** Goal **
Set each entry down verbatim, omitting images.

** Extracted entries **
>> START

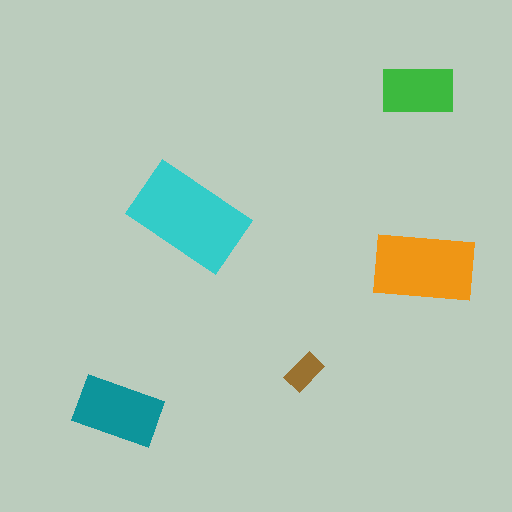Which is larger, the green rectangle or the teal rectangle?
The teal one.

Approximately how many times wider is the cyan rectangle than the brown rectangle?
About 3 times wider.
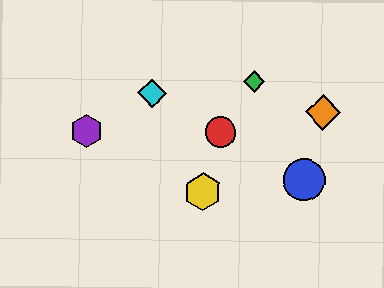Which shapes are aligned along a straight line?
The red circle, the blue circle, the cyan diamond are aligned along a straight line.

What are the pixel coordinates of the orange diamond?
The orange diamond is at (323, 112).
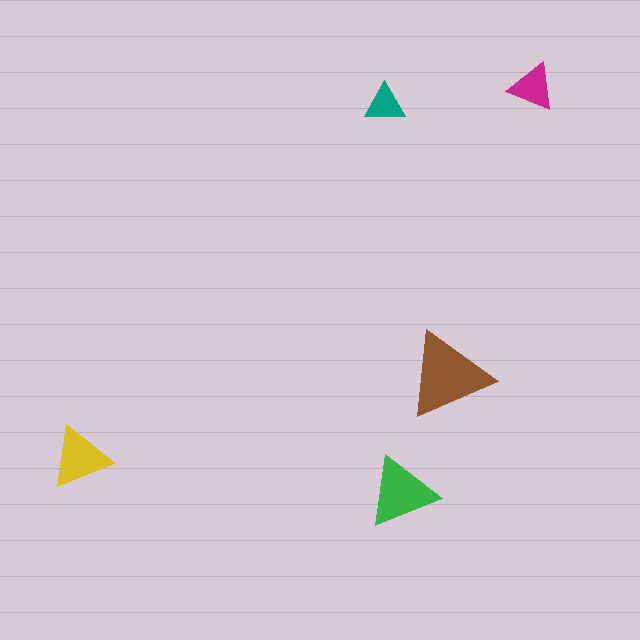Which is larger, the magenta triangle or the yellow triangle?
The yellow one.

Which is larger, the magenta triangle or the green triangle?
The green one.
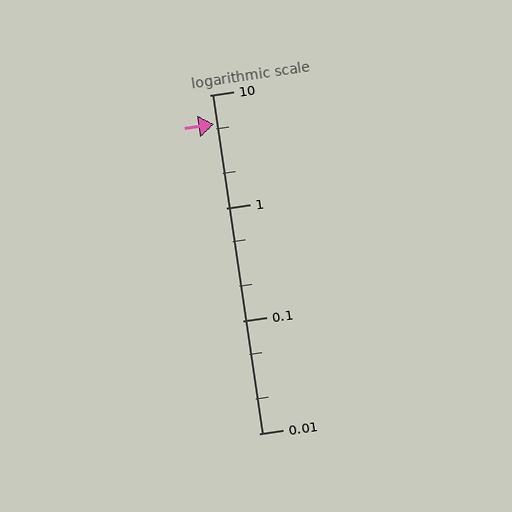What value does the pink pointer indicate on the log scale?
The pointer indicates approximately 5.5.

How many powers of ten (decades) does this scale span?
The scale spans 3 decades, from 0.01 to 10.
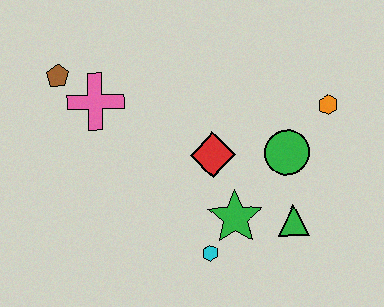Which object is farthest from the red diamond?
The brown pentagon is farthest from the red diamond.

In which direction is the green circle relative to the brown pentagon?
The green circle is to the right of the brown pentagon.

>> END

** Reply to the exercise **
Which is larger, the green rectangle or the teal rectangle?
The teal one.

Approximately how many times wider is the cyan rectangle than the brown rectangle?
About 3 times wider.
Which shapes are aligned along a straight line?
The red circle, the blue circle, the cyan diamond are aligned along a straight line.

What are the pixel coordinates of the orange diamond?
The orange diamond is at (323, 112).
Which is larger, the magenta triangle or the yellow triangle?
The yellow one.

Which is larger, the magenta triangle or the green triangle?
The green one.
What value does the pink pointer indicate on the log scale?
The pointer indicates approximately 5.5.

How many powers of ten (decades) does this scale span?
The scale spans 3 decades, from 0.01 to 10.
Which object is farthest from the red diamond?
The brown pentagon is farthest from the red diamond.

In which direction is the green circle relative to the brown pentagon?
The green circle is to the right of the brown pentagon.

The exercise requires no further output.